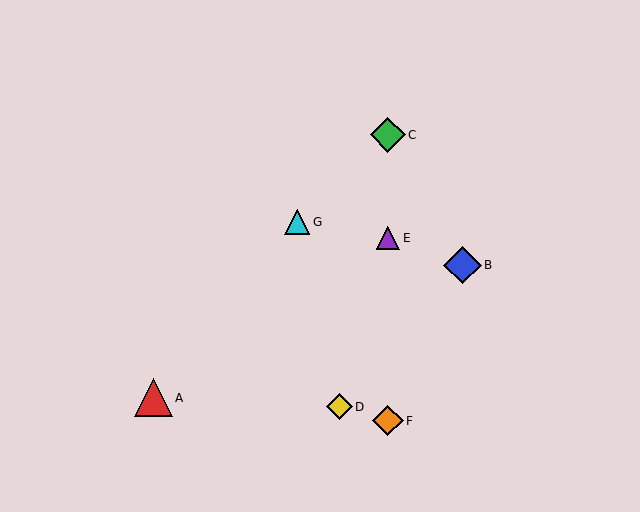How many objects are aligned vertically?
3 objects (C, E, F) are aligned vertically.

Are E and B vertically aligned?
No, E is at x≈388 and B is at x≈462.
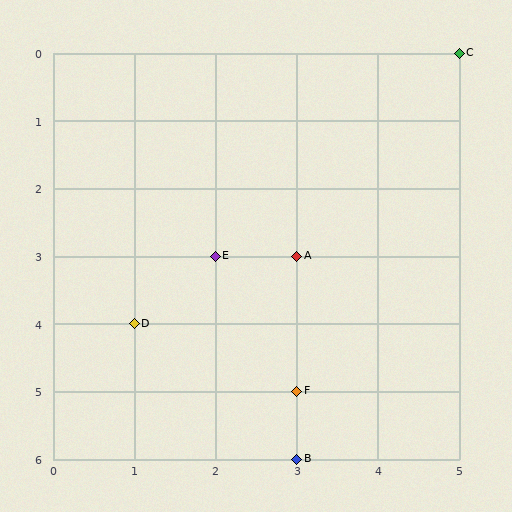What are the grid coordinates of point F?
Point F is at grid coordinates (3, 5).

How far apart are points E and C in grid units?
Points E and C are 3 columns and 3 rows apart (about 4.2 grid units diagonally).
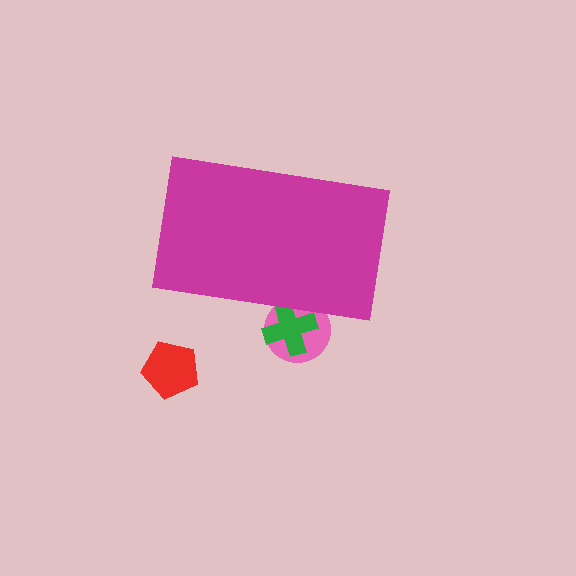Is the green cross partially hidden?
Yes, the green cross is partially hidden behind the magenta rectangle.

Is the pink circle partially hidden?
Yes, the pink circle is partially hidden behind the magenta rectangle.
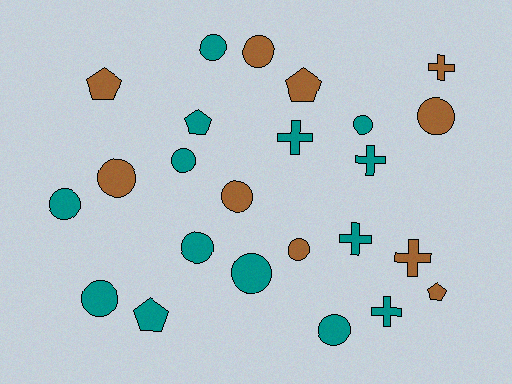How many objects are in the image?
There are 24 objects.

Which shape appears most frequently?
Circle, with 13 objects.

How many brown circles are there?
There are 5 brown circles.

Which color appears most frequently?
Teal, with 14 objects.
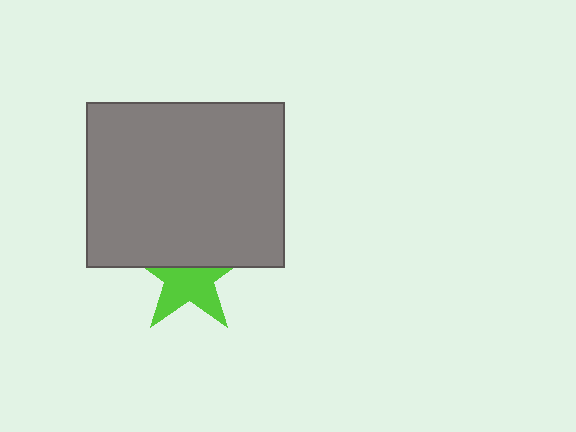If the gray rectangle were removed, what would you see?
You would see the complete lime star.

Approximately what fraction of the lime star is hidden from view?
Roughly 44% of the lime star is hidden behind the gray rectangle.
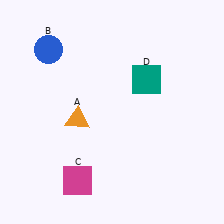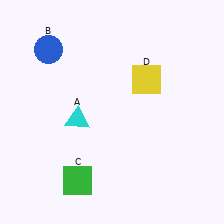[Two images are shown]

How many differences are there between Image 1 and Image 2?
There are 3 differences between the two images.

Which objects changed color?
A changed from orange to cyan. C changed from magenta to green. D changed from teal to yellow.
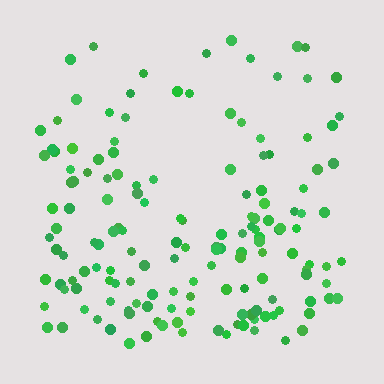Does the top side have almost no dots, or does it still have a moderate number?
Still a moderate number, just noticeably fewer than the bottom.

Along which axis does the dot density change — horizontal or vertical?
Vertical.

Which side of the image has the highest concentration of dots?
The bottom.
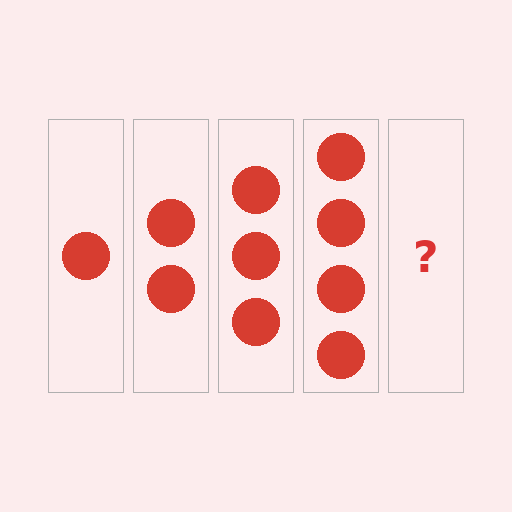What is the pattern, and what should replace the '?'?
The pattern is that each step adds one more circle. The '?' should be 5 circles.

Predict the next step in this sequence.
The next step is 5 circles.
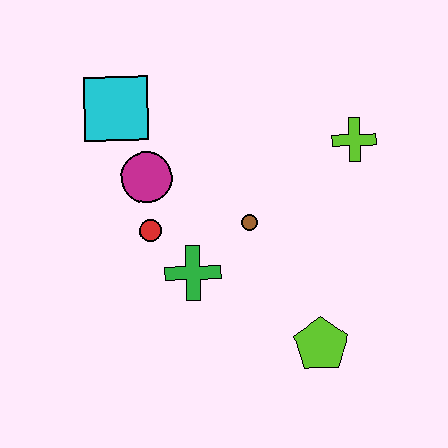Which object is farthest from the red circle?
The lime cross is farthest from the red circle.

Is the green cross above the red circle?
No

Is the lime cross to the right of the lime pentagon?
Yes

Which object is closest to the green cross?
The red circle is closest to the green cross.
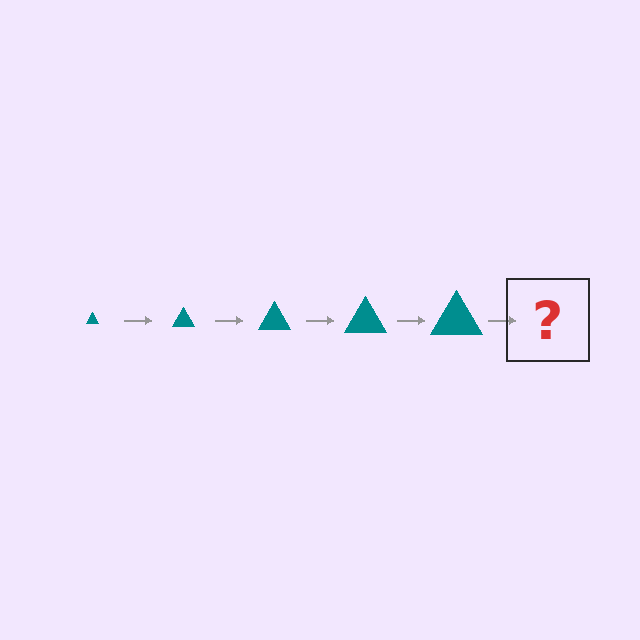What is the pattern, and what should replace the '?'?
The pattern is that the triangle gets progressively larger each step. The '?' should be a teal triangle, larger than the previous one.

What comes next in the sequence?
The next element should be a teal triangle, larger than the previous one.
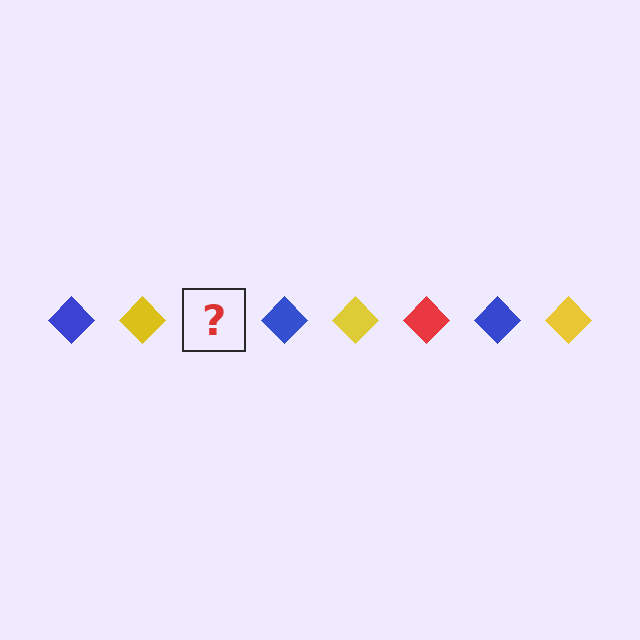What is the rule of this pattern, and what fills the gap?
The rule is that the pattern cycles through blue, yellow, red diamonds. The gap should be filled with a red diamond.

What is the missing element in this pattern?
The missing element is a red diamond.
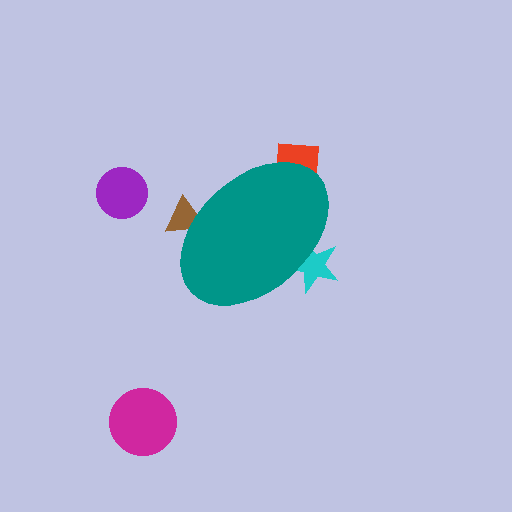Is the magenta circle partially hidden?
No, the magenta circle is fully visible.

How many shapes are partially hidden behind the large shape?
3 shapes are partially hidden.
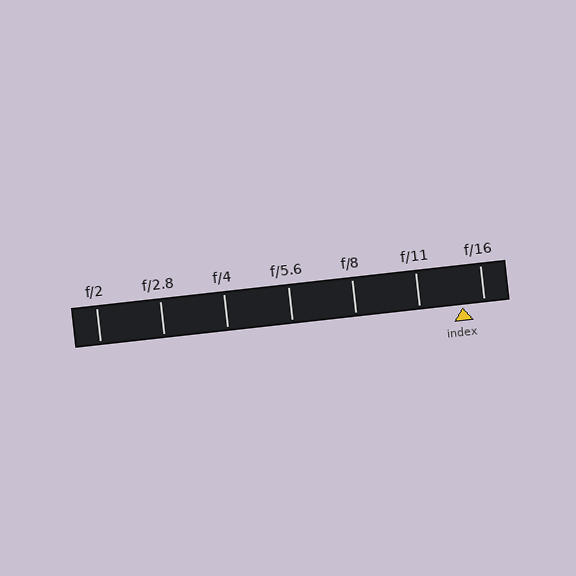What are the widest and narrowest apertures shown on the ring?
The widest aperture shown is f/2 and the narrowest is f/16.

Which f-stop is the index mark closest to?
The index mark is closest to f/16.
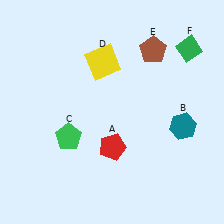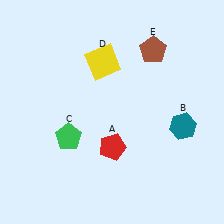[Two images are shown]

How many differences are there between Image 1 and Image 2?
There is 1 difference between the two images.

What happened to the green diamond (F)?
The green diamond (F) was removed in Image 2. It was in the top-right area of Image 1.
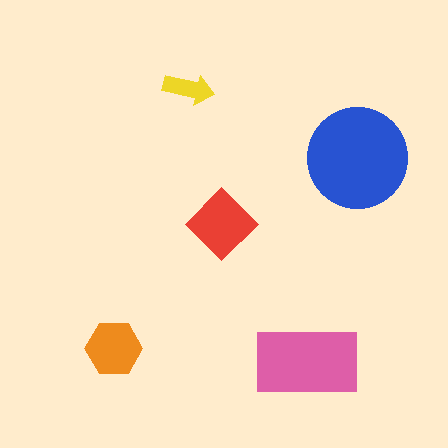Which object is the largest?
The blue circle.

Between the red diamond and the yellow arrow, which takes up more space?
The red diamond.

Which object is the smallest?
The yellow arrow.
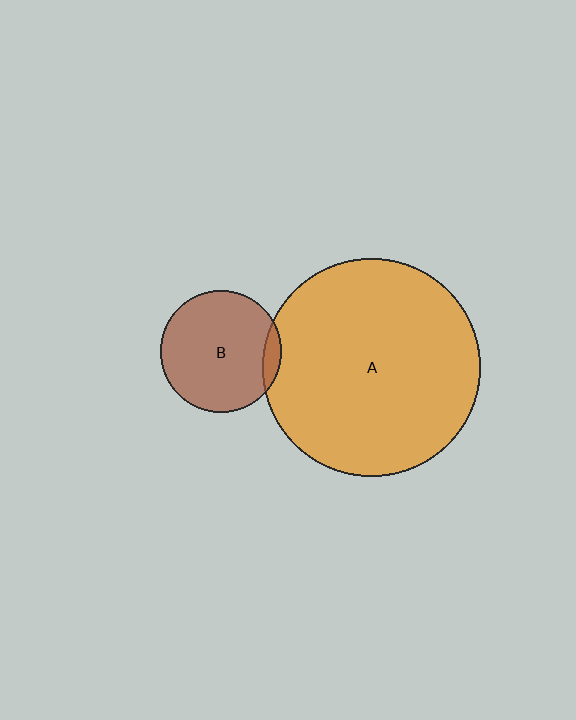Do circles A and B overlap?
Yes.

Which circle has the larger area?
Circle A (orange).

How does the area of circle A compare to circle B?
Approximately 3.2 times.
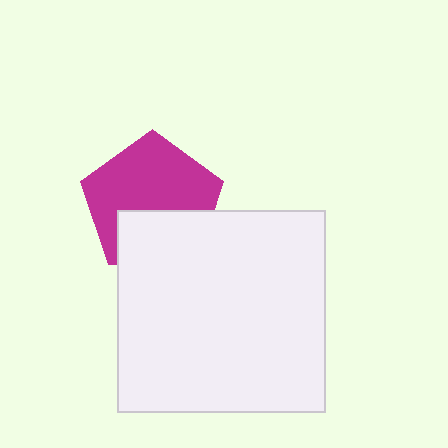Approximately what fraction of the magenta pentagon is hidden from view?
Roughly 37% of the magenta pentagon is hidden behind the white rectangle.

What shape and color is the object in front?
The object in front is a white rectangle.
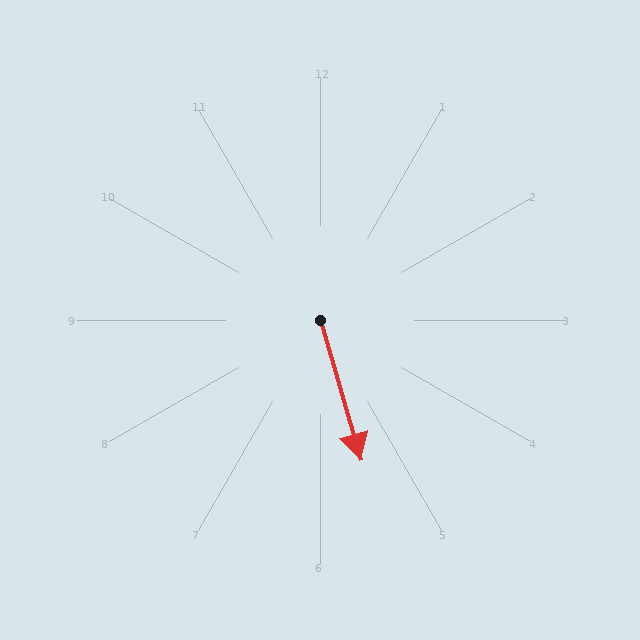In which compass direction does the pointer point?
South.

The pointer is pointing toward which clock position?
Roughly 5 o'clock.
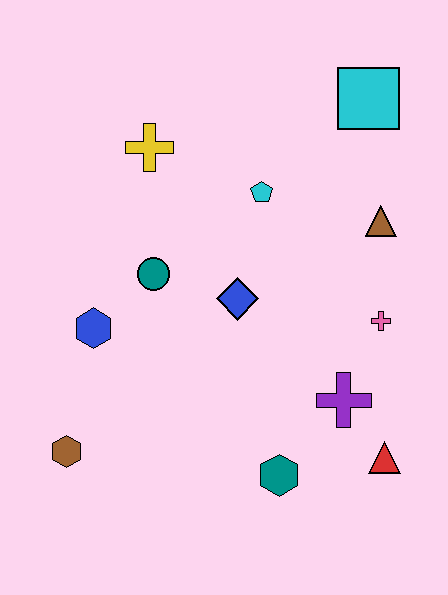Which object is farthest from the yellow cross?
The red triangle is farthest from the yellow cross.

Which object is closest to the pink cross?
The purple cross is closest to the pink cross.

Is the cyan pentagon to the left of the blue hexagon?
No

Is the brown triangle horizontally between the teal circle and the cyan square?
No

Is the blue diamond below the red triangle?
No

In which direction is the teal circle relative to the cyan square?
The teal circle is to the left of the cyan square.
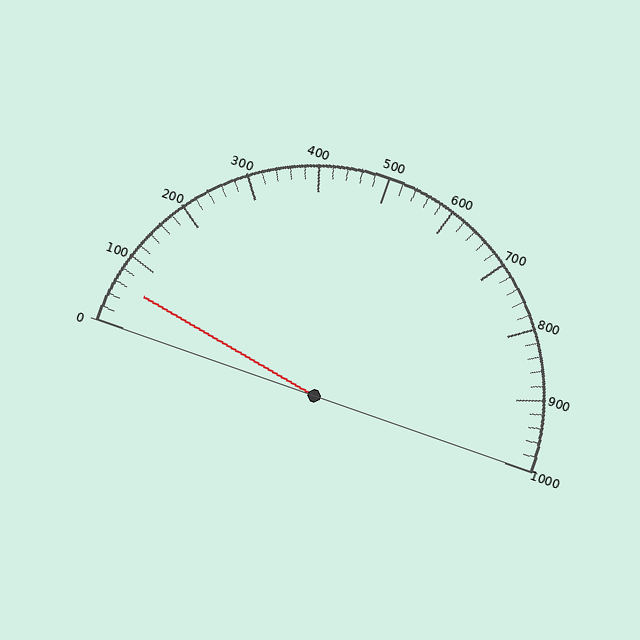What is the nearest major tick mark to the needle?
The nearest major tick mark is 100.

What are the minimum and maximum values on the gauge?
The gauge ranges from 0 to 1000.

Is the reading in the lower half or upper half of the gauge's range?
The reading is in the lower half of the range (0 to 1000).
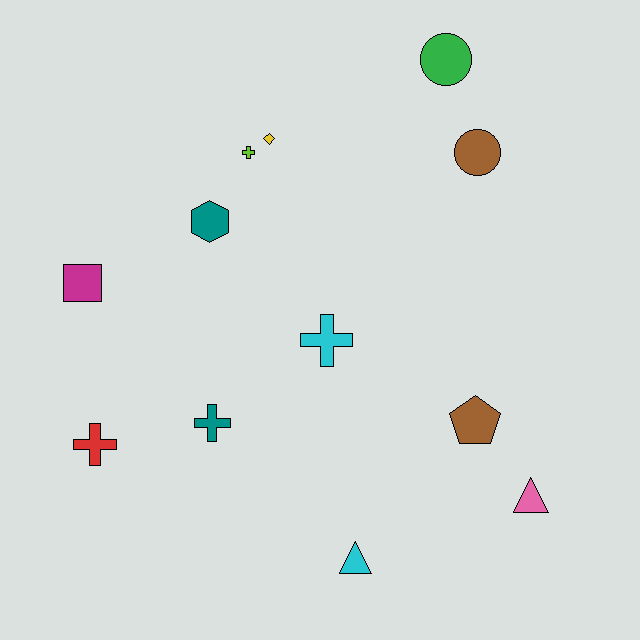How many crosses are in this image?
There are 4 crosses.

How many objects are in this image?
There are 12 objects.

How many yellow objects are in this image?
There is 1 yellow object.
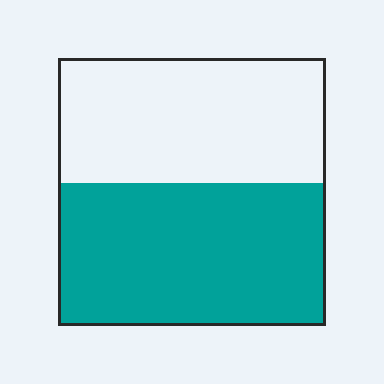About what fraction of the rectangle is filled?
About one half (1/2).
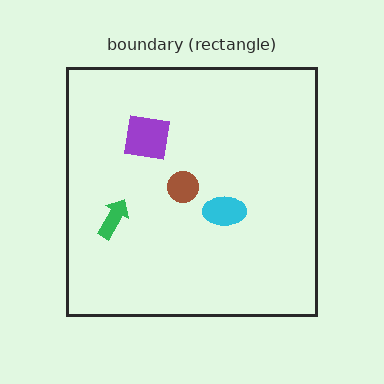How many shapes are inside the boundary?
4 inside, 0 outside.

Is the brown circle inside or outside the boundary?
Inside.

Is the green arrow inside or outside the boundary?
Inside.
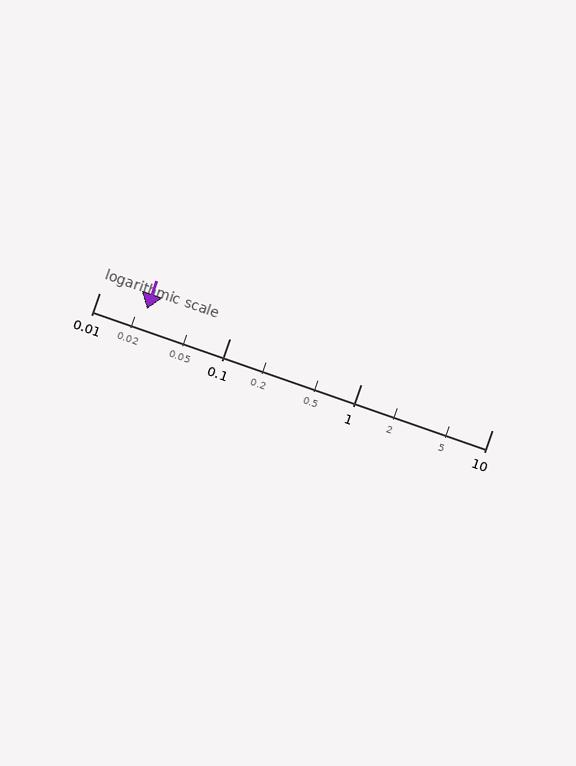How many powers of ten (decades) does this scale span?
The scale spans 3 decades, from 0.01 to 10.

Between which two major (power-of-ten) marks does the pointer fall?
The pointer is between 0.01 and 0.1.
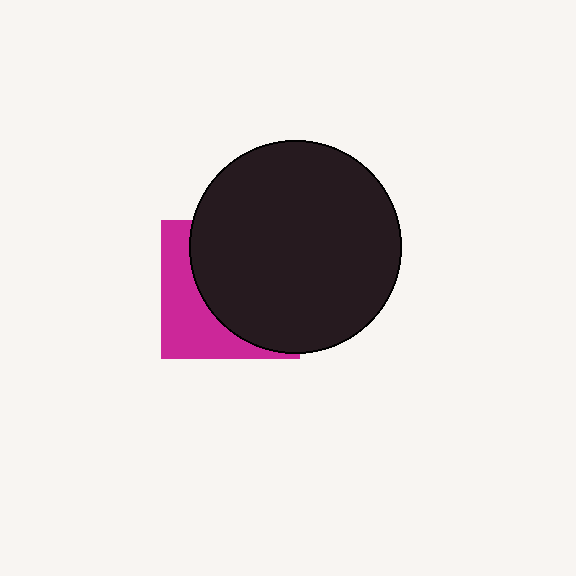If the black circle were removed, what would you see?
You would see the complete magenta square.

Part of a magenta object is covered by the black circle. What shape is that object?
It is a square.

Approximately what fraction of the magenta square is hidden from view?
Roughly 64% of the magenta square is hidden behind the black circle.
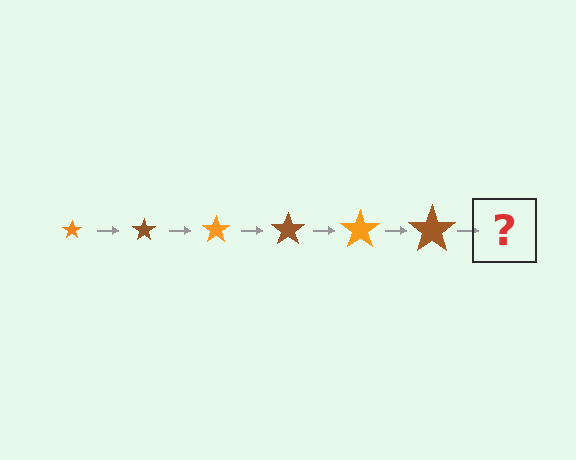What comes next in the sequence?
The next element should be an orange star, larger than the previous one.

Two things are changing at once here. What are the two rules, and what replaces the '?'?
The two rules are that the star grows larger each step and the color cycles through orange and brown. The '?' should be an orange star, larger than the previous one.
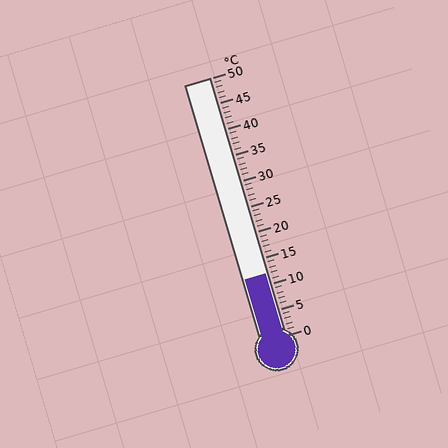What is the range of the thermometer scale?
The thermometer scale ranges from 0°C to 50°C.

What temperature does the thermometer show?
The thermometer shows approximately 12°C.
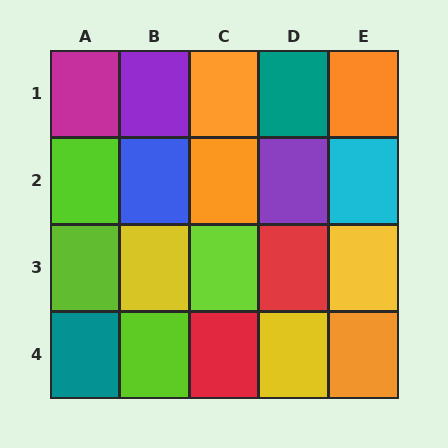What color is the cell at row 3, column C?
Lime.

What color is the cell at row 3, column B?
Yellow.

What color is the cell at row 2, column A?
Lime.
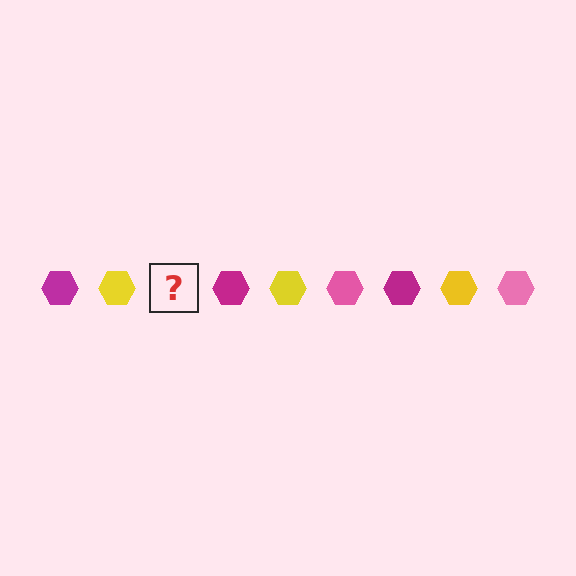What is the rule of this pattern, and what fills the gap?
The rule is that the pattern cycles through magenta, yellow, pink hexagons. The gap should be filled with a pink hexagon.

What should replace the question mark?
---
=== BRIEF ===
Starting at the line that contains "What temperature does the thermometer show?", write out every line through the end of the entries, both ends included, without any pictures.

=== ANSWER TO THE TASK ===
What temperature does the thermometer show?
The thermometer shows approximately 12°C.
What color is the cell at row 3, column C?
Lime.

What color is the cell at row 3, column B?
Yellow.

What color is the cell at row 2, column A?
Lime.
What is the rule of this pattern, and what fills the gap?
The rule is that the pattern cycles through magenta, yellow, pink hexagons. The gap should be filled with a pink hexagon.

What should replace the question mark?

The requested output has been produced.